» **SUPPLIED DATA**:
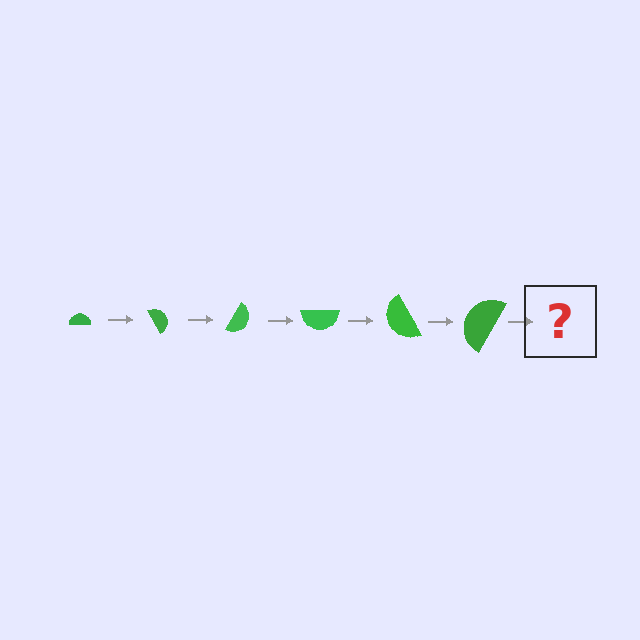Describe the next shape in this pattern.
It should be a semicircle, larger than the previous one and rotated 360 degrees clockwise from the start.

...

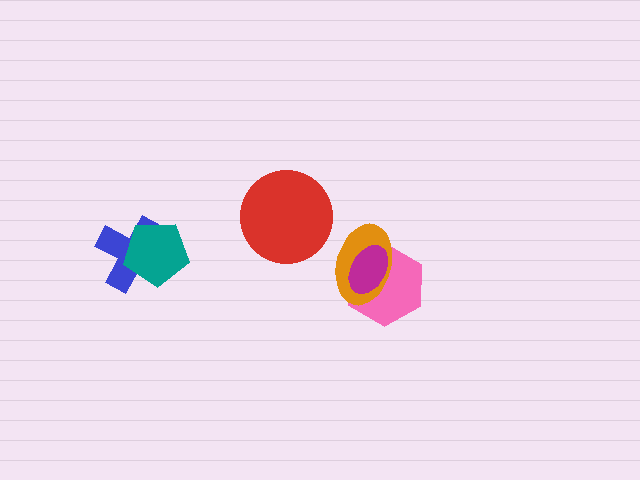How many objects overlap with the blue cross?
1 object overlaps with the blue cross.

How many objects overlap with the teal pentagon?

--

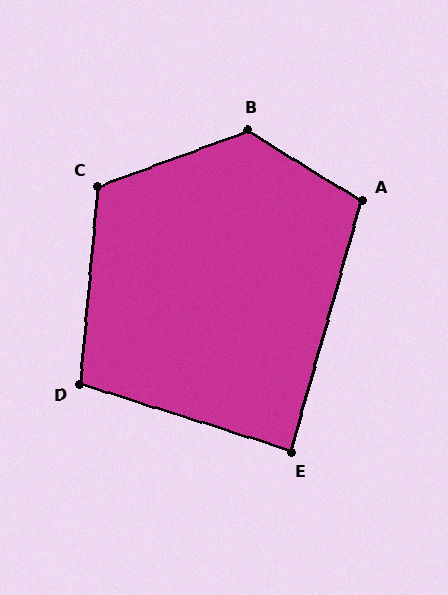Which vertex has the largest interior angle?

» **EXERCISE GOAL**: Without the pictures, give again exactly the lines above starting at the line containing "How many objects overlap with the blue cross?" and ending at the line containing "How many objects overlap with the teal".

» **FULL RESPONSE**:
How many objects overlap with the blue cross?
1 object overlaps with the blue cross.

How many objects overlap with the teal pentagon?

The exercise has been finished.